→ **PROVIDED MATERIAL**
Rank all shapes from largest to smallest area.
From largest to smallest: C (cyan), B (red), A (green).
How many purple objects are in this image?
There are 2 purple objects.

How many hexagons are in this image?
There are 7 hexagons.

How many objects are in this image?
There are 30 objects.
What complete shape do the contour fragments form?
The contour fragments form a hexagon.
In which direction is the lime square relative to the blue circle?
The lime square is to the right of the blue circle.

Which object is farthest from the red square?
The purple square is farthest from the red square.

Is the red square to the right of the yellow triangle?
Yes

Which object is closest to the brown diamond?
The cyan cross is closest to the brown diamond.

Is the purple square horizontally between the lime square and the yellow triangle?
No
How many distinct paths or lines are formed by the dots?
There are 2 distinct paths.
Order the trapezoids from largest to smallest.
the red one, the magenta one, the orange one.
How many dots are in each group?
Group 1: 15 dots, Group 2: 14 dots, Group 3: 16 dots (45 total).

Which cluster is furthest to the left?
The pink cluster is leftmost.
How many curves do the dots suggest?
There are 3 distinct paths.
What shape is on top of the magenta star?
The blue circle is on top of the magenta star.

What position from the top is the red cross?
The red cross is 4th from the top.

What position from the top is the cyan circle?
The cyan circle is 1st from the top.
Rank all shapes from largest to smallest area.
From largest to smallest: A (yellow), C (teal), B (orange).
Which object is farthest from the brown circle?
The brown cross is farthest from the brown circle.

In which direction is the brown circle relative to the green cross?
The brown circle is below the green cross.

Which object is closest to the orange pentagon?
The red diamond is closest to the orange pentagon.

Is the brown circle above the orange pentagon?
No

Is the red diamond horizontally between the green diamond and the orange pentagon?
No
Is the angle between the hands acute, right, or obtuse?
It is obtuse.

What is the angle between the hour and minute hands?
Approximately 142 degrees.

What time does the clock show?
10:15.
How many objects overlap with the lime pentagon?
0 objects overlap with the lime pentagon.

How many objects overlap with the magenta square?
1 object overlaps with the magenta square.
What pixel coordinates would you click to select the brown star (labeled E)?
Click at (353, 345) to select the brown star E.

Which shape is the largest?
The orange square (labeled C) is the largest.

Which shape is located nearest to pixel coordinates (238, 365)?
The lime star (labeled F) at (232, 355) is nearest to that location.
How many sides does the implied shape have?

→ **WHAT TO PRODUCE**
Write out every entry above, word for word.

→ **RESPONSE**
Rank all shapes from largest to smallest area.
From largest to smallest: C (cyan), B (red), A (green).
How many purple objects are in this image?
There are 2 purple objects.

How many hexagons are in this image?
There are 7 hexagons.

How many objects are in this image?
There are 30 objects.
What complete shape do the contour fragments form?
The contour fragments form a hexagon.
In which direction is the lime square relative to the blue circle?
The lime square is to the right of the blue circle.

Which object is farthest from the red square?
The purple square is farthest from the red square.

Is the red square to the right of the yellow triangle?
Yes

Which object is closest to the brown diamond?
The cyan cross is closest to the brown diamond.

Is the purple square horizontally between the lime square and the yellow triangle?
No
How many distinct paths or lines are formed by the dots?
There are 2 distinct paths.
Order the trapezoids from largest to smallest.
the red one, the magenta one, the orange one.
How many dots are in each group?
Group 1: 15 dots, Group 2: 14 dots, Group 3: 16 dots (45 total).

Which cluster is furthest to the left?
The pink cluster is leftmost.
How many curves do the dots suggest?
There are 3 distinct paths.
What shape is on top of the magenta star?
The blue circle is on top of the magenta star.

What position from the top is the red cross?
The red cross is 4th from the top.

What position from the top is the cyan circle?
The cyan circle is 1st from the top.
Rank all shapes from largest to smallest area.
From largest to smallest: A (yellow), C (teal), B (orange).
Which object is farthest from the brown circle?
The brown cross is farthest from the brown circle.

In which direction is the brown circle relative to the green cross?
The brown circle is below the green cross.

Which object is closest to the orange pentagon?
The red diamond is closest to the orange pentagon.

Is the brown circle above the orange pentagon?
No

Is the red diamond horizontally between the green diamond and the orange pentagon?
No
Is the angle between the hands acute, right, or obtuse?
It is obtuse.

What is the angle between the hour and minute hands?
Approximately 142 degrees.

What time does the clock show?
10:15.
How many objects overlap with the lime pentagon?
0 objects overlap with the lime pentagon.

How many objects overlap with the magenta square?
1 object overlaps with the magenta square.
What pixel coordinates would you click to select the brown star (labeled E)?
Click at (353, 345) to select the brown star E.

Which shape is the largest?
The orange square (labeled C) is the largest.

Which shape is located nearest to pixel coordinates (238, 365)?
The lime star (labeled F) at (232, 355) is nearest to that location.
How many sides does the implied shape have?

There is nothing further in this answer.